- [Job]
Without including any images, reproduce each entry exactly.

(Shape perception records)
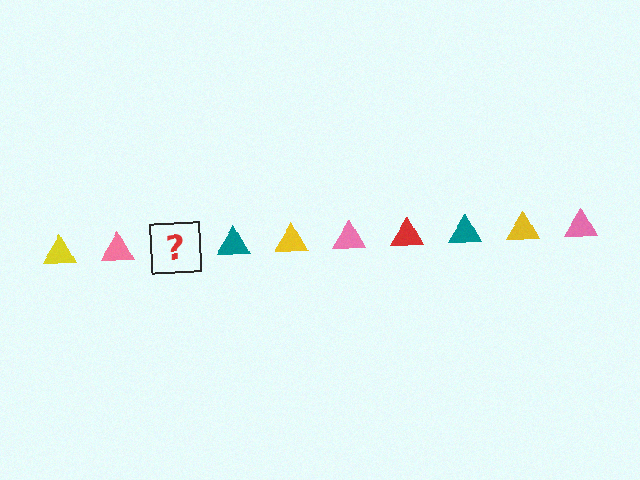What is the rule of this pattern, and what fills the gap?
The rule is that the pattern cycles through yellow, pink, red, teal triangles. The gap should be filled with a red triangle.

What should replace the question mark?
The question mark should be replaced with a red triangle.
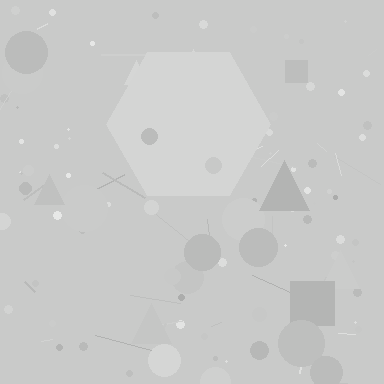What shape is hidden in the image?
A hexagon is hidden in the image.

- [Final result]
What is the rule of this pattern, and what fills the gap?
The rule is that the pattern cycles through yellow, pink, red, teal triangles. The gap should be filled with a red triangle.

What should replace the question mark?
The question mark should be replaced with a red triangle.
What shape is hidden in the image?
A hexagon is hidden in the image.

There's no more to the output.